Exercise aim:
Convert the items below into a Markdown table, starting at their first line and ending at the line that contains "left=297, top=292, right=345, bottom=334". Use the columns No. and Text, with one numbered row per line and blank lines left out.

Input for this task:
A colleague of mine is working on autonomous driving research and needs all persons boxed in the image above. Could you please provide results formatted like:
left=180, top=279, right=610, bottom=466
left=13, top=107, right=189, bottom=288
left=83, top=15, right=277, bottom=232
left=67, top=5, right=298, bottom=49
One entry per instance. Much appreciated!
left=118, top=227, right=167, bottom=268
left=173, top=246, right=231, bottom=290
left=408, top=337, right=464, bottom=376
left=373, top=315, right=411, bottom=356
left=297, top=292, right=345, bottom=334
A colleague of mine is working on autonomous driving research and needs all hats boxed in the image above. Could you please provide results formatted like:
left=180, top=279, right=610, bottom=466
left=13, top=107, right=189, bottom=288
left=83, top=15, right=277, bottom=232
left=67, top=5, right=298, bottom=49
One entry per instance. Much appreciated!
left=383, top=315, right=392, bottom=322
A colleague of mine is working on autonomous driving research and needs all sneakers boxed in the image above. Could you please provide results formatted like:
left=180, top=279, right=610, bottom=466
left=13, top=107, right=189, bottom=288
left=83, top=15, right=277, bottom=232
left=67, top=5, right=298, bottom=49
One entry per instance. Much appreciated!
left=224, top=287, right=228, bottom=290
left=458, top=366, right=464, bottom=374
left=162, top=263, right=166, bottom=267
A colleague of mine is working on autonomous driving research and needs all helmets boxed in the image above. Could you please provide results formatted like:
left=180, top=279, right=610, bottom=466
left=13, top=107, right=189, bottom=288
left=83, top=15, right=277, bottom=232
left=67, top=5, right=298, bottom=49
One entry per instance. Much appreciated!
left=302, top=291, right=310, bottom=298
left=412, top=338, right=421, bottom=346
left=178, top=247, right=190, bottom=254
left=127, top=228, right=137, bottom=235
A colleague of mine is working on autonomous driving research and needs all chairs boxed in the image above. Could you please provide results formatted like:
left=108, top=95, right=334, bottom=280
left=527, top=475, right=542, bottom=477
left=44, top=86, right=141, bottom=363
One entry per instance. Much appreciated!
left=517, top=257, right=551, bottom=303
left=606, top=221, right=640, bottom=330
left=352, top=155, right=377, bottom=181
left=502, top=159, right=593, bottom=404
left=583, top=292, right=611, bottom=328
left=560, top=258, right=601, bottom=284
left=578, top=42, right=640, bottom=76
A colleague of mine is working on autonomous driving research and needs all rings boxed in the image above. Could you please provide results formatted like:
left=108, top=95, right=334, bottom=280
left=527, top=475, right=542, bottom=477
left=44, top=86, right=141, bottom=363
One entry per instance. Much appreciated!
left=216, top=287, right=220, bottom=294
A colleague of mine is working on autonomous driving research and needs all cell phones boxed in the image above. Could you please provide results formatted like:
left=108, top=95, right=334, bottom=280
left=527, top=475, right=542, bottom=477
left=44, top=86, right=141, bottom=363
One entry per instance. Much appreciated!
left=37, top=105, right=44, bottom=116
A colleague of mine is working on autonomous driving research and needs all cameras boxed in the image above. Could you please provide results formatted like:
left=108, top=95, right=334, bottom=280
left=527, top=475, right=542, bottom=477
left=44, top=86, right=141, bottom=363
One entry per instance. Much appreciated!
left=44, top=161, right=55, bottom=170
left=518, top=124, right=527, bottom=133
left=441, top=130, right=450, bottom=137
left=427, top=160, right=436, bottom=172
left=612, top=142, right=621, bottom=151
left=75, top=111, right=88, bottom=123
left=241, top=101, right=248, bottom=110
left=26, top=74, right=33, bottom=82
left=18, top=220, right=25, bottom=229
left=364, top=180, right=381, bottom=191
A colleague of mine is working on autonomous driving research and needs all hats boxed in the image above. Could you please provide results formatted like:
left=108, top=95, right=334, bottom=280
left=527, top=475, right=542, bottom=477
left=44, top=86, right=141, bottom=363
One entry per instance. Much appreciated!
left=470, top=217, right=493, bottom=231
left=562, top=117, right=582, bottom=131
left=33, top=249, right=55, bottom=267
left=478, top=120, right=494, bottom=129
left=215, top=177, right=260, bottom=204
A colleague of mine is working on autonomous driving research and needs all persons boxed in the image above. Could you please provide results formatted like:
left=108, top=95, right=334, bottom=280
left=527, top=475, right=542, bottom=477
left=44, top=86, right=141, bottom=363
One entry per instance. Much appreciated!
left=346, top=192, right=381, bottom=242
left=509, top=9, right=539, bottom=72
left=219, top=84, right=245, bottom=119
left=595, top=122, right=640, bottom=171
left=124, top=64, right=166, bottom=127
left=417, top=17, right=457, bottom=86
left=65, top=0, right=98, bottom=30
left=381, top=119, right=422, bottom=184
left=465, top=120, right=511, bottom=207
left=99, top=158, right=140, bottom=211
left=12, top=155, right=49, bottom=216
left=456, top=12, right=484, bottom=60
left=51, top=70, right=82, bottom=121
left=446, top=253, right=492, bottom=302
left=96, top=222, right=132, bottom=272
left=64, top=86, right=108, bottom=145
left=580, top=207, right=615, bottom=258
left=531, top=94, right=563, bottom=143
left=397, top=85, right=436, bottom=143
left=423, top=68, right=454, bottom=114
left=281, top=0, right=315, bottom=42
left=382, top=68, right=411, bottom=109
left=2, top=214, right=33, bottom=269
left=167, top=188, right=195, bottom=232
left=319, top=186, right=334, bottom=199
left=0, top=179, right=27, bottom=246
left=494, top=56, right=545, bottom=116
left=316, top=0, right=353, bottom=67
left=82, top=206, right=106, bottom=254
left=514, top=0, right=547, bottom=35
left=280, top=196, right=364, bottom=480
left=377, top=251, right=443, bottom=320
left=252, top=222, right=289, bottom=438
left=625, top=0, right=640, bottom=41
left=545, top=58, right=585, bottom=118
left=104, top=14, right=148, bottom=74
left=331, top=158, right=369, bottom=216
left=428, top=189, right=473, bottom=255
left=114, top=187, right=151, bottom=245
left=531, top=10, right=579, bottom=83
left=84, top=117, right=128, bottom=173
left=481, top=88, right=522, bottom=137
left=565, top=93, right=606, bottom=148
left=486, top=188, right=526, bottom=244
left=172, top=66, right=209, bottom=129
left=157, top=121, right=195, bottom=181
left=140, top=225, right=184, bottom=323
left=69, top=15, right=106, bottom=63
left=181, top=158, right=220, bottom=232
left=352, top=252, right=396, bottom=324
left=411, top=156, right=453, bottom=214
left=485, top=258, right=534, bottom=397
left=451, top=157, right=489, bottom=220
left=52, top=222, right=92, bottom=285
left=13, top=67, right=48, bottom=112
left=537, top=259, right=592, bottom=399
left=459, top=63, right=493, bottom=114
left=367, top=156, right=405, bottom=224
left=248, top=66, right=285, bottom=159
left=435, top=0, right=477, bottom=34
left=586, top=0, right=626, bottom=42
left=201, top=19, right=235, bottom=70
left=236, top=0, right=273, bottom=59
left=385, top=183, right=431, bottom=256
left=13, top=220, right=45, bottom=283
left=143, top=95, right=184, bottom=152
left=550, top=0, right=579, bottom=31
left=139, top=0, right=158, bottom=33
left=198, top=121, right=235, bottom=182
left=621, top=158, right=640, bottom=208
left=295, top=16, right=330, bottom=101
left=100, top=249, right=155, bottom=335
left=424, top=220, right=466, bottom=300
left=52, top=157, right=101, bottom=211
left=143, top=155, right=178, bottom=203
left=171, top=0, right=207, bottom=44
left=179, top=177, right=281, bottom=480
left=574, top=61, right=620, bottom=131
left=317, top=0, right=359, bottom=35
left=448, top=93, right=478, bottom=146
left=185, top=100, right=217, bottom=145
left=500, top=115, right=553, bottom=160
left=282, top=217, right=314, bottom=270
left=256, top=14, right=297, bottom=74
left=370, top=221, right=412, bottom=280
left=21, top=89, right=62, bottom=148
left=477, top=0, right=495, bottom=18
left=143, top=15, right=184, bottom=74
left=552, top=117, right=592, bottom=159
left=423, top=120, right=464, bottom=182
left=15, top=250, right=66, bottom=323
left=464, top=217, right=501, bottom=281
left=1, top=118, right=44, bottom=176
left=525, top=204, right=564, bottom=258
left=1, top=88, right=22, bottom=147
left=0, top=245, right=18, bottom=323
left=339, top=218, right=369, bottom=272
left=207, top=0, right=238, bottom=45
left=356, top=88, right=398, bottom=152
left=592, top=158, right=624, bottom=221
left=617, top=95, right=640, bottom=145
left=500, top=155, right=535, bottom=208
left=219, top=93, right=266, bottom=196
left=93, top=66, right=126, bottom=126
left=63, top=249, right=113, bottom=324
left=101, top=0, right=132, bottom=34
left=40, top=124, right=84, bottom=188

Result of this exercise:
| No. | Text |
|---|---|
| 1 | A colleague of mine is working on autonomous driving research and needs all persons boxed in the image above. Could you please provide results formatted like: |
| 2 | left=180, top=279, right=610, bottom=466 |
| 3 | left=13, top=107, right=189, bottom=288 |
| 4 | left=83, top=15, right=277, bottom=232 |
| 5 | left=67, top=5, right=298, bottom=49 |
| 6 | One entry per instance. Much appreciated! |
| 7 | left=118, top=227, right=167, bottom=268 |
| 8 | left=173, top=246, right=231, bottom=290 |
| 9 | left=408, top=337, right=464, bottom=376 |
| 10 | left=373, top=315, right=411, bottom=356 |
| 11 | left=297, top=292, right=345, bottom=334 |